## Work to do
Type out the complete listing below word for word, without its pictures.

## Data supplied

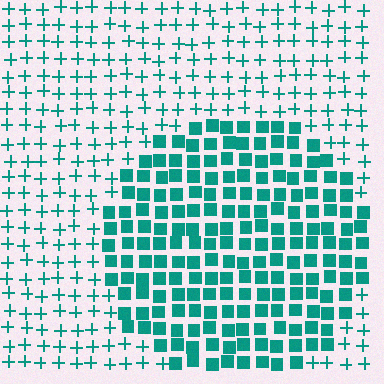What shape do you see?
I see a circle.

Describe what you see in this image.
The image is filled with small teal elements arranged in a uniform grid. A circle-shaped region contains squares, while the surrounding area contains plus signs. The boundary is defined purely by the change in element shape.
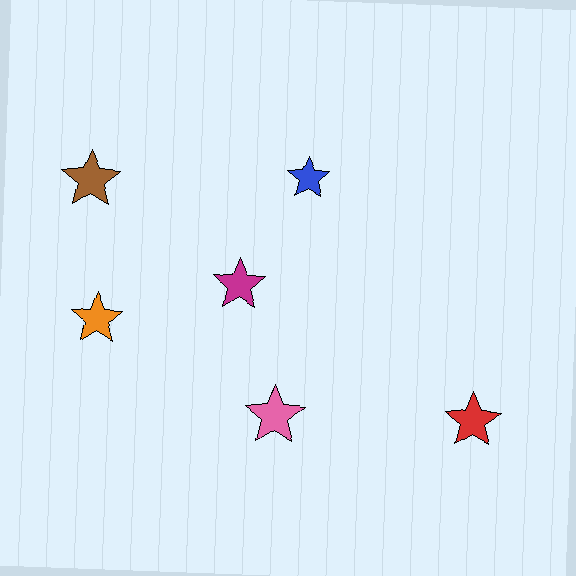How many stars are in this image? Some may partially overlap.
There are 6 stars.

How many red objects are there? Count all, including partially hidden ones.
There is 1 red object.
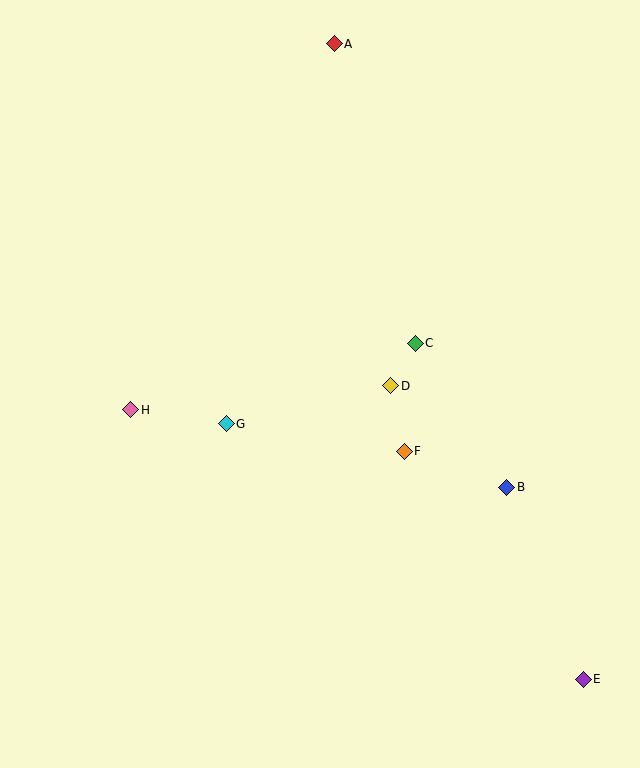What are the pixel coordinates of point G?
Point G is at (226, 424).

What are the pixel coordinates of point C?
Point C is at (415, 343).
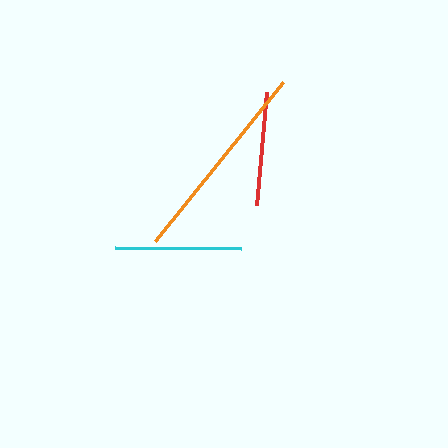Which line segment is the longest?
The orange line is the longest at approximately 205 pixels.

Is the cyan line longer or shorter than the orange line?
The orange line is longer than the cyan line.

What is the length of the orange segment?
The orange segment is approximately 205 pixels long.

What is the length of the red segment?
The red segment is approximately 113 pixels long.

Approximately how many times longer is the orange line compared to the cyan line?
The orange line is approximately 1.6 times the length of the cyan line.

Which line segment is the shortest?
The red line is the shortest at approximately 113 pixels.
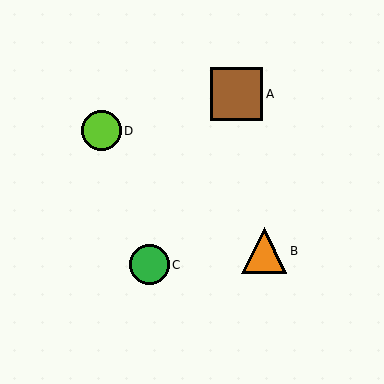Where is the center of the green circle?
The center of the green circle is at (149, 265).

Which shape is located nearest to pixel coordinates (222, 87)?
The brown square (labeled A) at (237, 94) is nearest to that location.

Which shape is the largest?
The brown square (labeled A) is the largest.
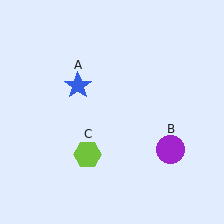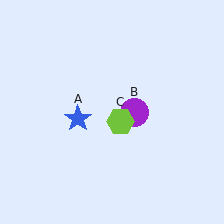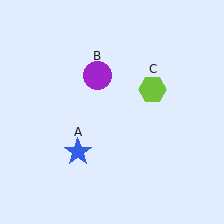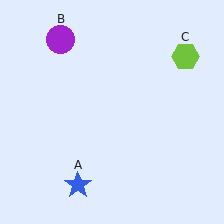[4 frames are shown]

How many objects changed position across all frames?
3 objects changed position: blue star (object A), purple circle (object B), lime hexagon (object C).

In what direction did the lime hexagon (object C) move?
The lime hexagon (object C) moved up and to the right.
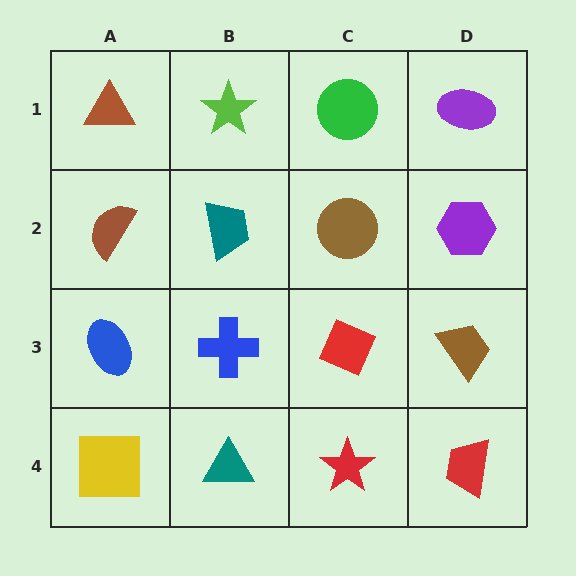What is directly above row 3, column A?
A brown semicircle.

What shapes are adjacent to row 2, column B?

## The answer
What shape do you see?
I see a circle.

Describe what you see in this image.
The image is filled with small teal elements arranged in a uniform grid. A circle-shaped region contains squares, while the surrounding area contains plus signs. The boundary is defined purely by the change in element shape.
How many stars are in this image? Some may partially overlap.
There are 6 stars.

How many red objects are there? Count all, including partially hidden ones.
There is 1 red object.
What are the pixel coordinates of point G?
Point G is at (226, 424).

What are the pixel coordinates of point C?
Point C is at (415, 343).
Which line segment is the longest?
The orange line is the longest at approximately 205 pixels.

Is the cyan line longer or shorter than the orange line?
The orange line is longer than the cyan line.

What is the length of the orange segment?
The orange segment is approximately 205 pixels long.

What is the length of the red segment?
The red segment is approximately 113 pixels long.

Approximately how many times longer is the orange line compared to the cyan line?
The orange line is approximately 1.6 times the length of the cyan line.

Which line segment is the shortest?
The red line is the shortest at approximately 113 pixels.
Where is the center of the green circle?
The center of the green circle is at (149, 265).

Which shape is located nearest to pixel coordinates (222, 87)?
The brown square (labeled A) at (237, 94) is nearest to that location.

Which shape is the largest?
The brown square (labeled A) is the largest.
[4 frames are shown]

How many objects changed position across all frames?
3 objects changed position: blue star (object A), purple circle (object B), lime hexagon (object C).

In what direction did the lime hexagon (object C) move?
The lime hexagon (object C) moved up and to the right.
What is directly above row 3, column A?
A brown semicircle.

What shapes are adjacent to row 2, column B?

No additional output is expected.